Dataset records »
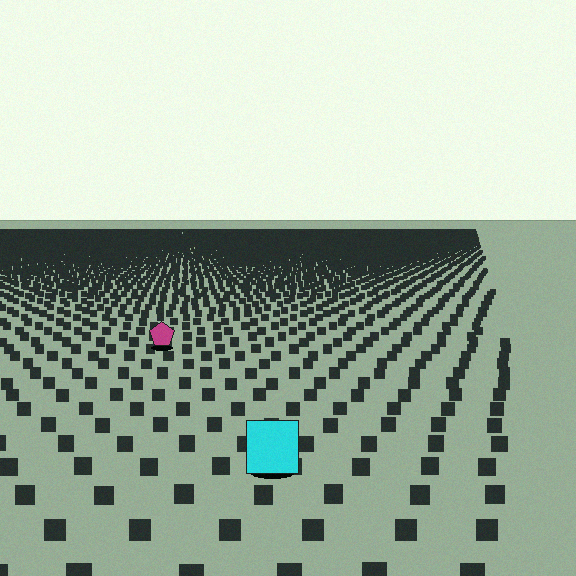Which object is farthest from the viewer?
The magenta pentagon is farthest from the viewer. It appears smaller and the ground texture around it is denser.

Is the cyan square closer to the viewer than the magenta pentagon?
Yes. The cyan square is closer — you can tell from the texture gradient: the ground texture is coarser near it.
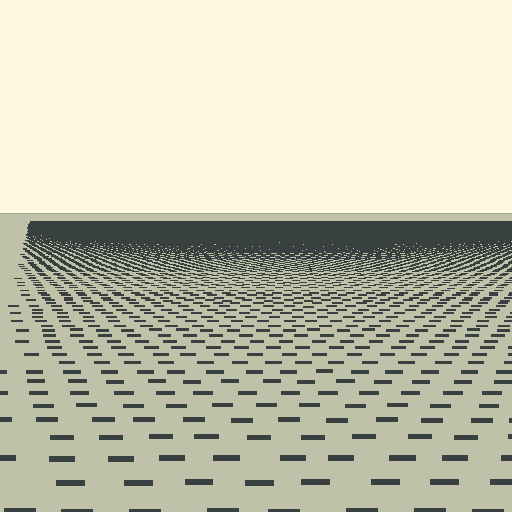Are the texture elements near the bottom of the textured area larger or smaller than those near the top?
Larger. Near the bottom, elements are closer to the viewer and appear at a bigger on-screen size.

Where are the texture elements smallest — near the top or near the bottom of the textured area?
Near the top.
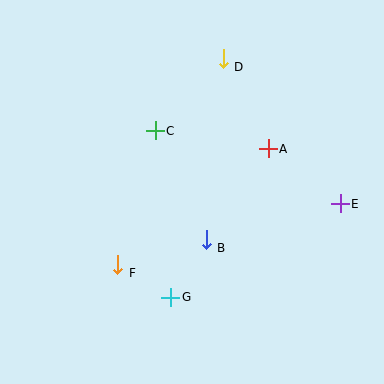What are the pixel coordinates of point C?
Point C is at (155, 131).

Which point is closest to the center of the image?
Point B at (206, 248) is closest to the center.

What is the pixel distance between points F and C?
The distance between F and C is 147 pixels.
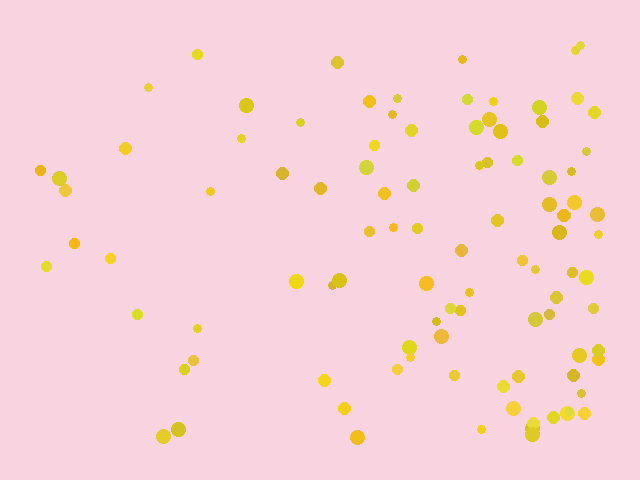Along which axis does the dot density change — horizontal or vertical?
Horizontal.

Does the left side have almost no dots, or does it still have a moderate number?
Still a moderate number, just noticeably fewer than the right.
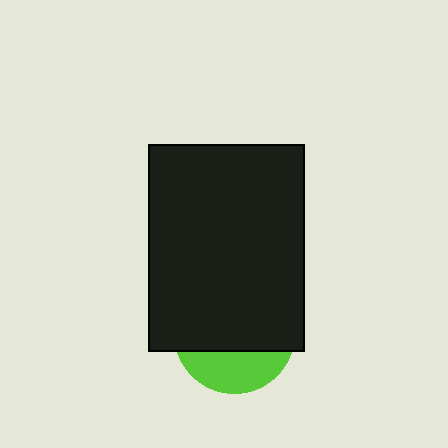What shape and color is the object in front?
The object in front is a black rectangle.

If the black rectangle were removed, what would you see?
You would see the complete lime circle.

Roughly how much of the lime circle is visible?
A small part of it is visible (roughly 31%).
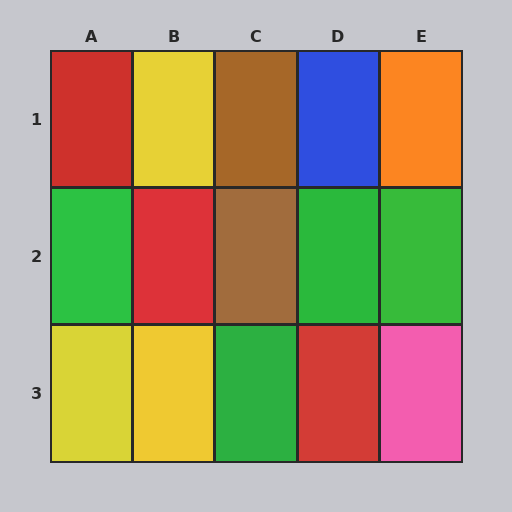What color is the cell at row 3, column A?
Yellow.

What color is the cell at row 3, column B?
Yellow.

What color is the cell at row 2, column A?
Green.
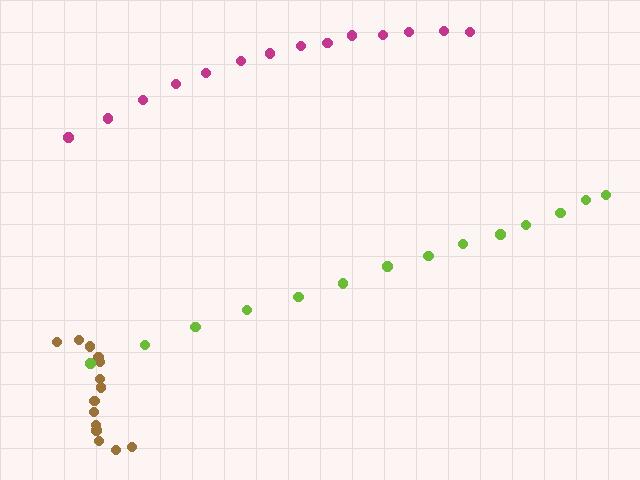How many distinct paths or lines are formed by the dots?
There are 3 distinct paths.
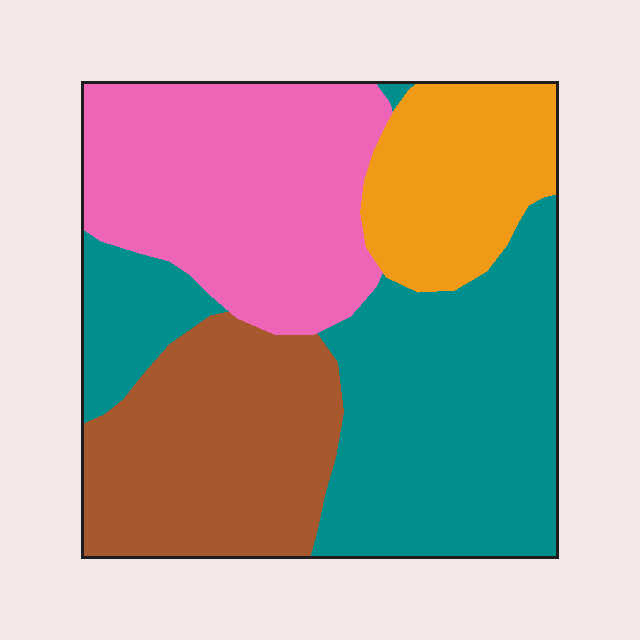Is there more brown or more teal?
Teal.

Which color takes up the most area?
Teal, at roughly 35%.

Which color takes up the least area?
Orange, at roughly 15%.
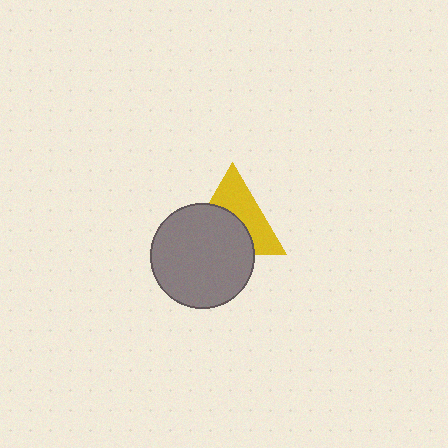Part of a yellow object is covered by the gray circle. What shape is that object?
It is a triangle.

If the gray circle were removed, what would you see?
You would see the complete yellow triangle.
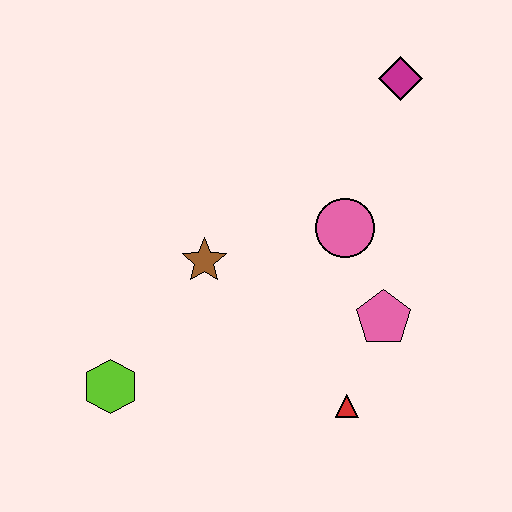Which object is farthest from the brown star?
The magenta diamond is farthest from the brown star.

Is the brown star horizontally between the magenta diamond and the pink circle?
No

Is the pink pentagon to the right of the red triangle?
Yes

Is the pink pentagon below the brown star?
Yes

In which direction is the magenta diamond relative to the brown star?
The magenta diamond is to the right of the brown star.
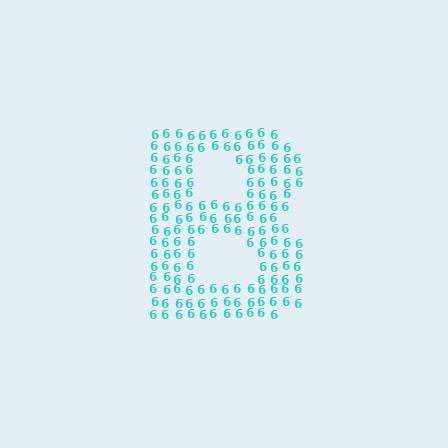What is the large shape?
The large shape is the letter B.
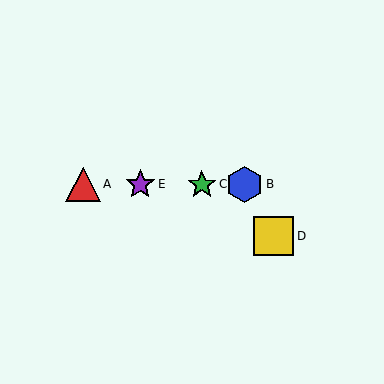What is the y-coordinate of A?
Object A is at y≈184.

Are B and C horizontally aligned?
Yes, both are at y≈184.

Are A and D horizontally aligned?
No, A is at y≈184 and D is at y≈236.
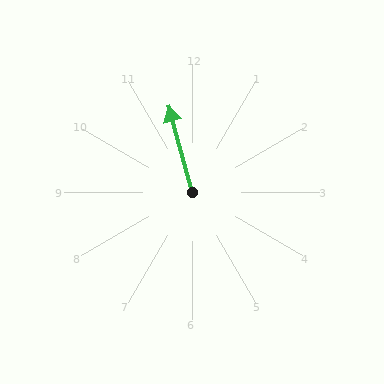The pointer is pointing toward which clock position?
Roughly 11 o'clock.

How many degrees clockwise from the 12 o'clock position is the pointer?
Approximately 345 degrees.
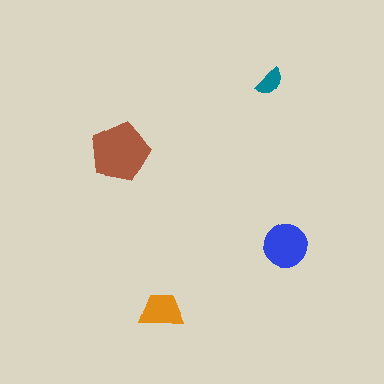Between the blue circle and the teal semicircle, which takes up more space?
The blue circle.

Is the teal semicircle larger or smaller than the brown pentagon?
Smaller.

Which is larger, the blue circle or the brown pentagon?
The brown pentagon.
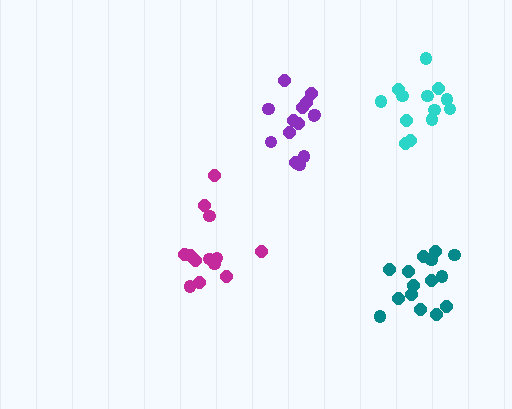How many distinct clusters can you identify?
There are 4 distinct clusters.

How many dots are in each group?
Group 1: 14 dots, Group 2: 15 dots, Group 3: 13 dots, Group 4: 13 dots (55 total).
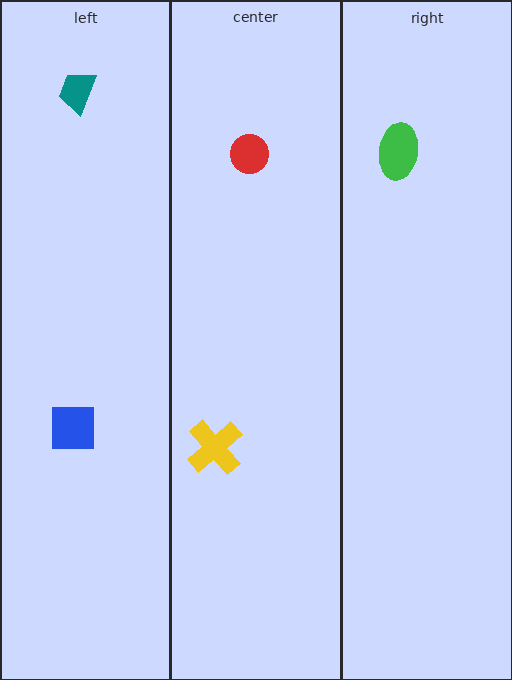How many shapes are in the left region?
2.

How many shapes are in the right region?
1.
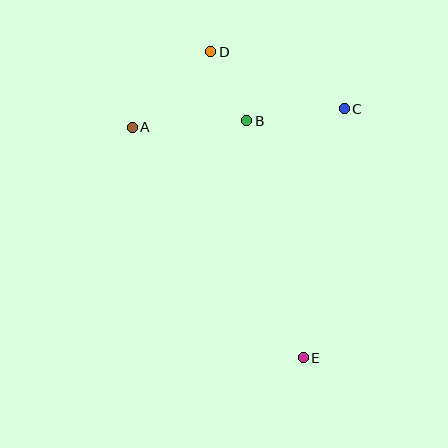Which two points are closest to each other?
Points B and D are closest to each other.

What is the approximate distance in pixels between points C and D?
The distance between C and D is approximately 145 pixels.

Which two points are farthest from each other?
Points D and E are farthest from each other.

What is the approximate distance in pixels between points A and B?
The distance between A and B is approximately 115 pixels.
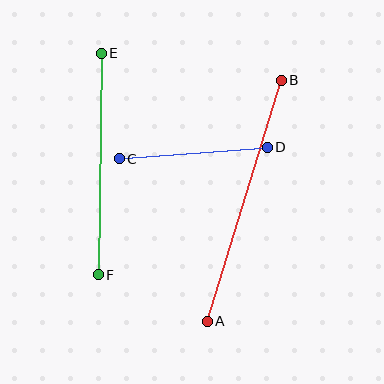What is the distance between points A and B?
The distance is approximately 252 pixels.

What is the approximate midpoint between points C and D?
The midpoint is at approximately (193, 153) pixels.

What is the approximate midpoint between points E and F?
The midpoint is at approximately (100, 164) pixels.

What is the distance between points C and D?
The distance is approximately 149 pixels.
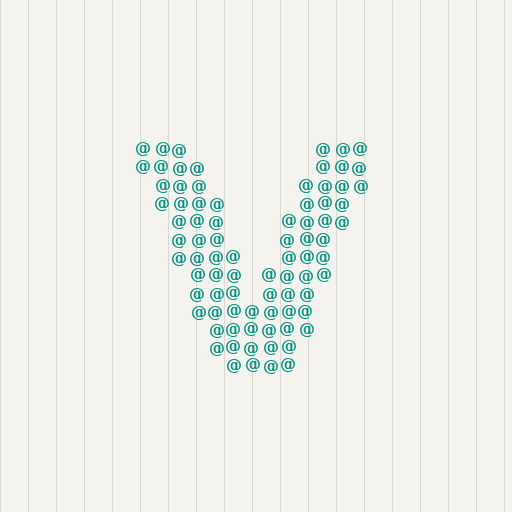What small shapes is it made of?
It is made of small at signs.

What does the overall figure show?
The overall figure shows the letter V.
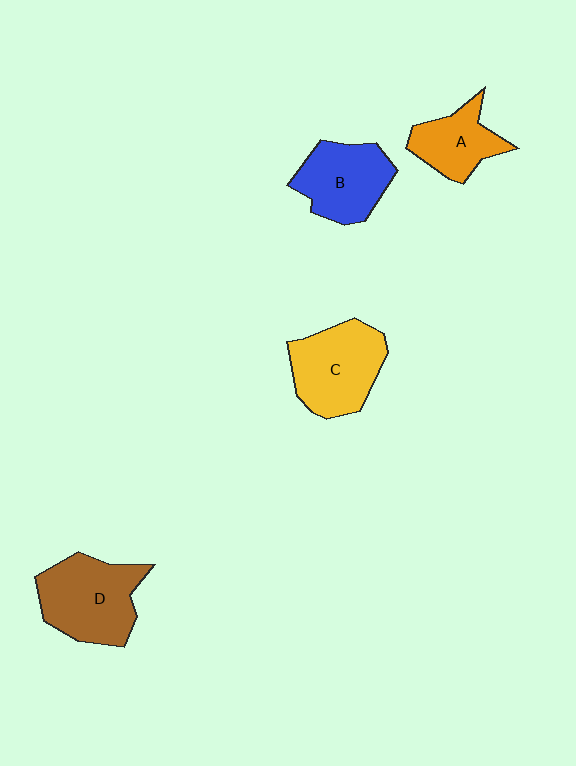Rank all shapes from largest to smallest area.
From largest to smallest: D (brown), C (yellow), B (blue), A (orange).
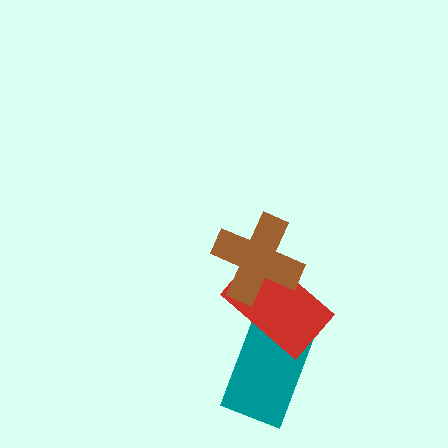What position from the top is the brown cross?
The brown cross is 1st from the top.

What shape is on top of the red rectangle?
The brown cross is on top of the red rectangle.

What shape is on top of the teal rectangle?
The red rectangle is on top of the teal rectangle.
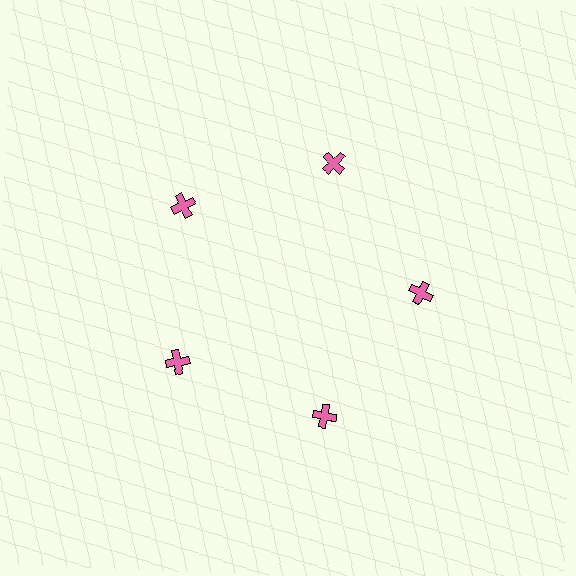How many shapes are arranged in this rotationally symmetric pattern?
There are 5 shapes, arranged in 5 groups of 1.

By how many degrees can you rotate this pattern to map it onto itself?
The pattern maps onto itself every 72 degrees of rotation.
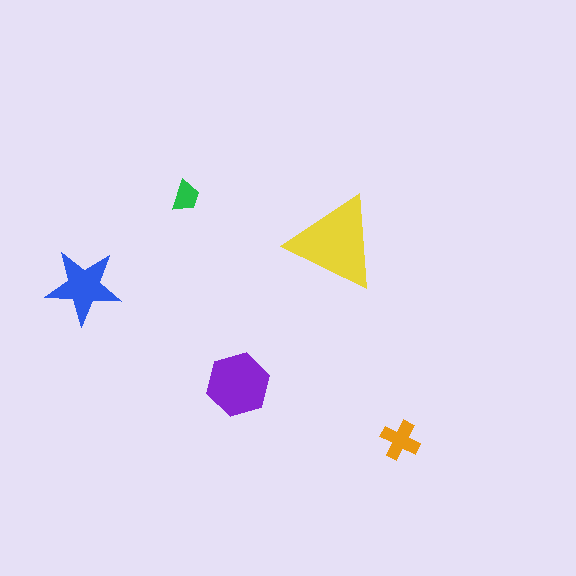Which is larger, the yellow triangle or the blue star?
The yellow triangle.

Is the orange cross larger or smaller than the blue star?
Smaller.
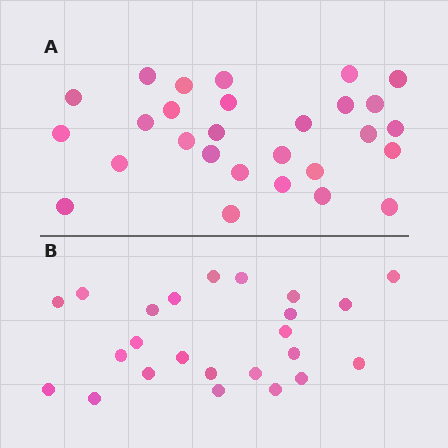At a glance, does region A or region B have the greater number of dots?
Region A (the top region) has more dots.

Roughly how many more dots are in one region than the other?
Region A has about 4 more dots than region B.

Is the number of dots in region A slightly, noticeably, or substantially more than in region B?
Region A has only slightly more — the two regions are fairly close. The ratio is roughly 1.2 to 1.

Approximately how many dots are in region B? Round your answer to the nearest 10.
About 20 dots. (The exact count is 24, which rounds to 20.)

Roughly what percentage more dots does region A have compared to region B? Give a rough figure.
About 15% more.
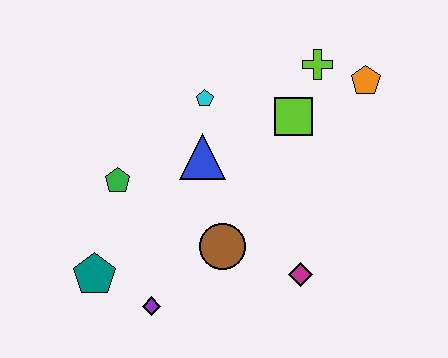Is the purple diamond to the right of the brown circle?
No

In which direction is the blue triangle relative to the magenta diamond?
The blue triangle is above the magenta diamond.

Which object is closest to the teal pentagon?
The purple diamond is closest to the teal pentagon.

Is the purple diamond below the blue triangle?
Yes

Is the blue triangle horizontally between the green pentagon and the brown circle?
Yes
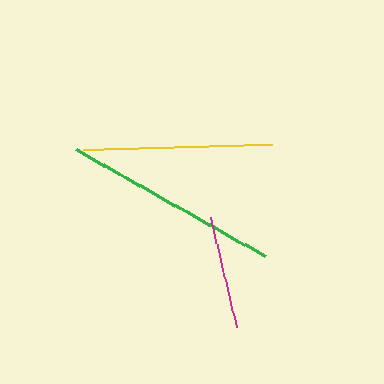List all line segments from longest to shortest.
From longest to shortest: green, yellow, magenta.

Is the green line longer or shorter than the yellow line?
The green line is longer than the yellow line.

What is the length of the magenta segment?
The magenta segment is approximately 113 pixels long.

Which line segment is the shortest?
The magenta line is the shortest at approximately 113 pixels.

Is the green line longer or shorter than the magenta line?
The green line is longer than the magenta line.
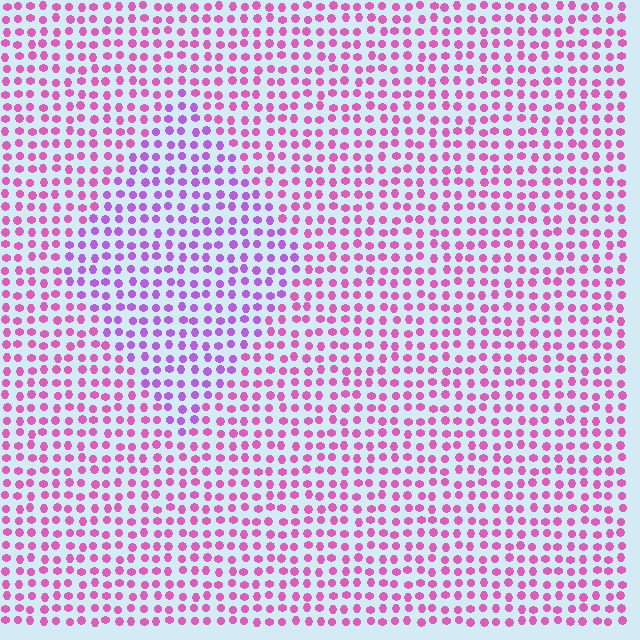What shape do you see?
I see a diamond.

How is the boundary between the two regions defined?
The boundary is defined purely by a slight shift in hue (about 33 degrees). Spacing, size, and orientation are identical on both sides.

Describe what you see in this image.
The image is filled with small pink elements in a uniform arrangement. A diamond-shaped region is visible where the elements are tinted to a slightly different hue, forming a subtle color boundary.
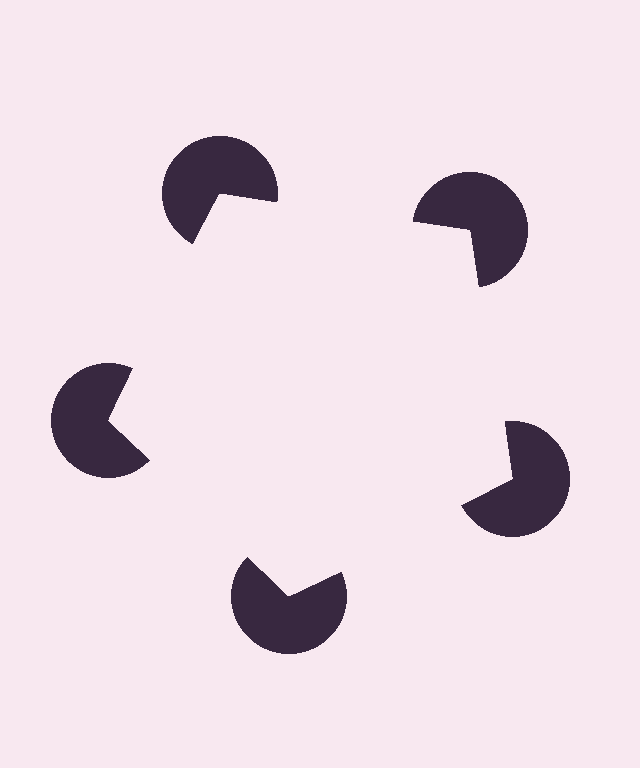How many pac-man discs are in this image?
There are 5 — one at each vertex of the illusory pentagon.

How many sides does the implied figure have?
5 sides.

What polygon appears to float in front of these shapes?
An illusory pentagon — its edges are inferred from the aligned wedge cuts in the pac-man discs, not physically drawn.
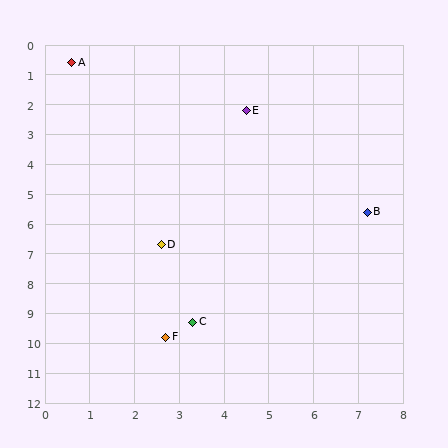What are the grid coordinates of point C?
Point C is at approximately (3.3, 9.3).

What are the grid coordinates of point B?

Work instructions » Your output should consist solely of the lines from the line containing "What polygon appears" through the last line of the entries, verbatim, minus any pictures.

The output »
What polygon appears to float in front of these shapes?
An illusory pentagon — its edges are inferred from the aligned wedge cuts in the pac-man discs, not physically drawn.
What are the grid coordinates of point C?
Point C is at approximately (3.3, 9.3).

What are the grid coordinates of point B?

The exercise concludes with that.